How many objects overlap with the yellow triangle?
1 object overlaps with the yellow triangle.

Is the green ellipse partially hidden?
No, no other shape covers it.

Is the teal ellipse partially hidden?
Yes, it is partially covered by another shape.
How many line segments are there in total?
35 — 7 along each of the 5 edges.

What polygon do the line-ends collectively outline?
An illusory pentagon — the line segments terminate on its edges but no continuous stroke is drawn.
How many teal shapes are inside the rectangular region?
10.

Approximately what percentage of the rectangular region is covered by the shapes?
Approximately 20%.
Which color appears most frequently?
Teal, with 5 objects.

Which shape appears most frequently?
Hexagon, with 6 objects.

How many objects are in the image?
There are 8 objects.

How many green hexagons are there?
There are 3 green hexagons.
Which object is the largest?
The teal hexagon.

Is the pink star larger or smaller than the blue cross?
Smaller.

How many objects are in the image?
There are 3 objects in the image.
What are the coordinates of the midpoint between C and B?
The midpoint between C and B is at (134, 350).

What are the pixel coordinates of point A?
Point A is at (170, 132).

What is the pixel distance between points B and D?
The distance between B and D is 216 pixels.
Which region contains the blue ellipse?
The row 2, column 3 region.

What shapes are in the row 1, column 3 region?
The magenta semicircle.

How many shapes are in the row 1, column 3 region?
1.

==

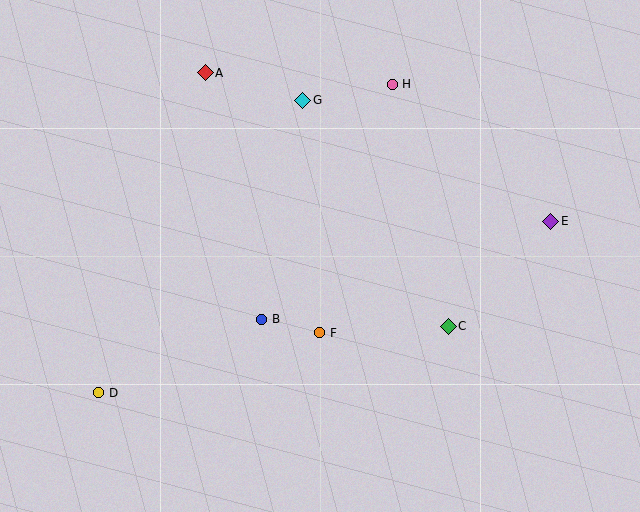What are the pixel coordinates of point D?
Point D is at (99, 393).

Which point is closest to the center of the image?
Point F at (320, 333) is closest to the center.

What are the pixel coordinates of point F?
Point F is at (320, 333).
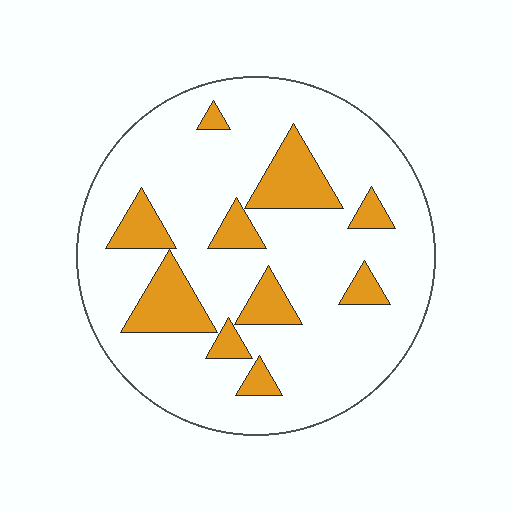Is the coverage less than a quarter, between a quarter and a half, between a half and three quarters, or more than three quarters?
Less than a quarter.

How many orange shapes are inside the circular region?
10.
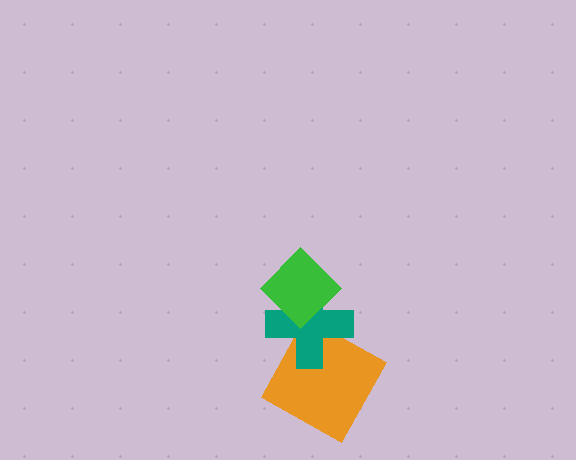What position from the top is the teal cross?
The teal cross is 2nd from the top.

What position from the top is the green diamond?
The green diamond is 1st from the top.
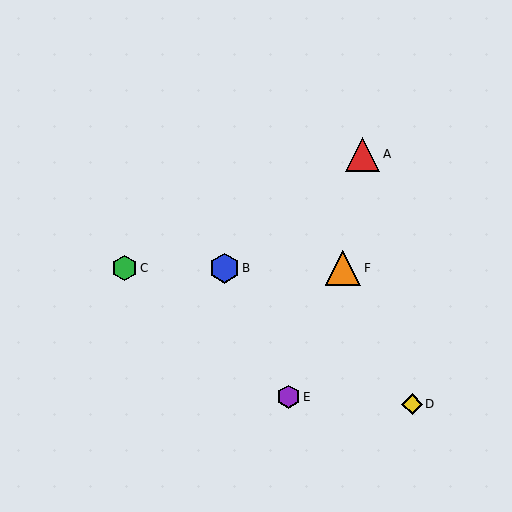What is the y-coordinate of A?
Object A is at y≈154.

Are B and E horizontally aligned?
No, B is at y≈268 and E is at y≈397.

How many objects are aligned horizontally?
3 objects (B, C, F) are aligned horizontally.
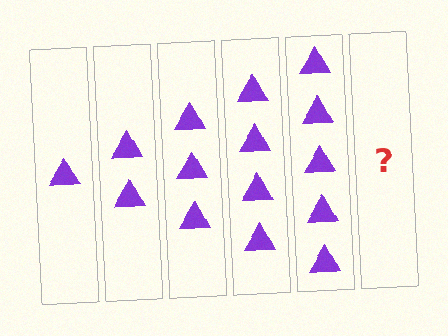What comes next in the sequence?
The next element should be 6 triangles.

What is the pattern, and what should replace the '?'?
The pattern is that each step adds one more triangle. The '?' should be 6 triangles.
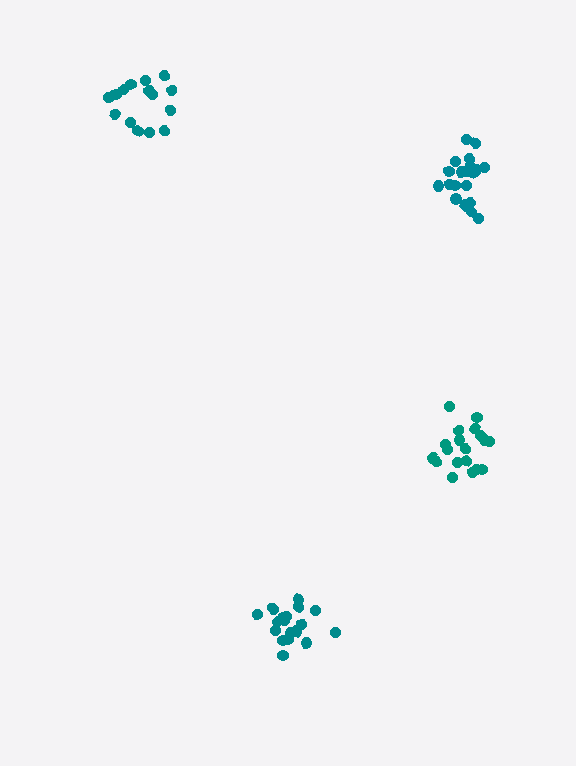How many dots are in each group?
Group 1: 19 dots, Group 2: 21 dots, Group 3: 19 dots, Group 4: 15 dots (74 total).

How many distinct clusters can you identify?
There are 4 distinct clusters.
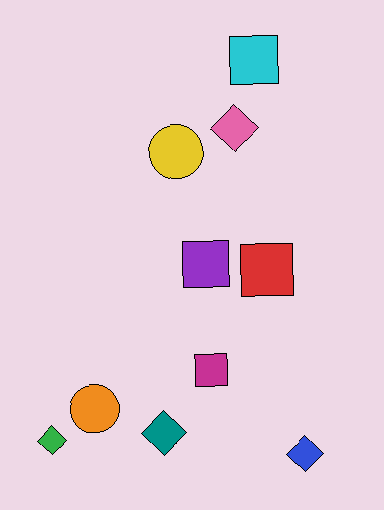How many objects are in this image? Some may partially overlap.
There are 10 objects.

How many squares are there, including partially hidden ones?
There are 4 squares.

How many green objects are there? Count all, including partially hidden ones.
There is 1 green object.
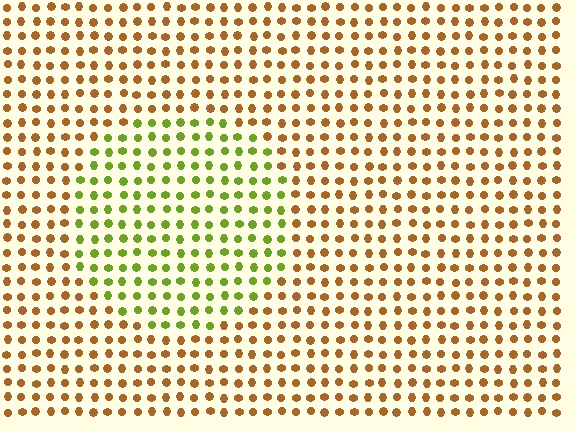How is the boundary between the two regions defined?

* _DIRECTIONS_:
Do not copy any pictures. Retype exactly the stretch from the line with "How many objects are in this" through the line with "How is the boundary".

* _EXERCISE ANSWER_:
How many objects are in this image? Some may partially overlap.
There are 10 objects.

How many squares are there, including partially hidden ones?
There are 4 squares.

How many green objects are there? Count all, including partially hidden ones.
There is 1 green object.
How is the boundary between the two regions defined?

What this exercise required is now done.